#### Stored rows
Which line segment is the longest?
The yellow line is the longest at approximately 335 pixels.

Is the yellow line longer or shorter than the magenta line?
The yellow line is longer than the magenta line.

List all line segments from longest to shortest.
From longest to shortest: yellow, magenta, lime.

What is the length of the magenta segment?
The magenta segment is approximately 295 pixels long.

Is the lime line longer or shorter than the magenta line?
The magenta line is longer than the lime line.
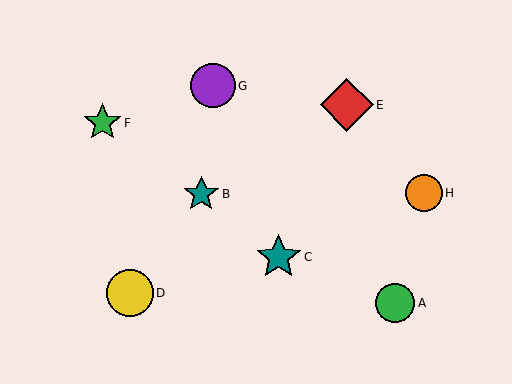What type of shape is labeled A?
Shape A is a green circle.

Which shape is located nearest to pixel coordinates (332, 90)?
The red diamond (labeled E) at (347, 105) is nearest to that location.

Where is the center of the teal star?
The center of the teal star is at (279, 257).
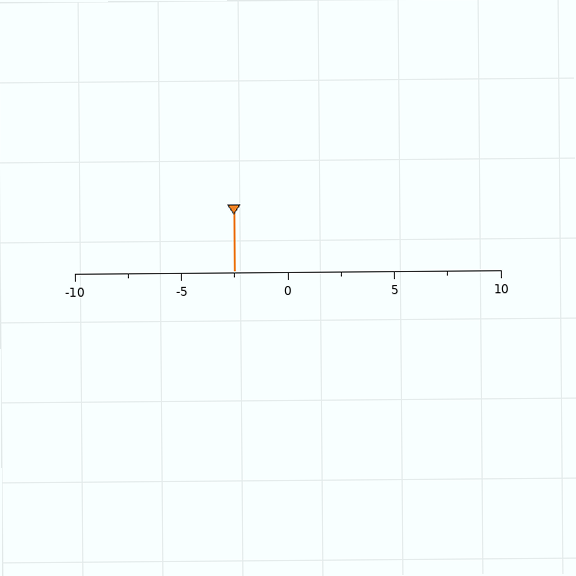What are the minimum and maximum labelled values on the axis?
The axis runs from -10 to 10.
########
▶ [Stated exercise]: Reproduce each line of the records exactly, and omit every picture.

▶ [Answer in full]:
Which line segment is the longest?
The yellow line is the longest at approximately 335 pixels.

Is the yellow line longer or shorter than the magenta line?
The yellow line is longer than the magenta line.

List all line segments from longest to shortest.
From longest to shortest: yellow, magenta, lime.

What is the length of the magenta segment?
The magenta segment is approximately 295 pixels long.

Is the lime line longer or shorter than the magenta line?
The magenta line is longer than the lime line.
What type of shape is labeled A?
Shape A is a green circle.

Which shape is located nearest to pixel coordinates (332, 90)?
The red diamond (labeled E) at (347, 105) is nearest to that location.

Where is the center of the teal star?
The center of the teal star is at (279, 257).
What are the minimum and maximum labelled values on the axis?
The axis runs from -10 to 10.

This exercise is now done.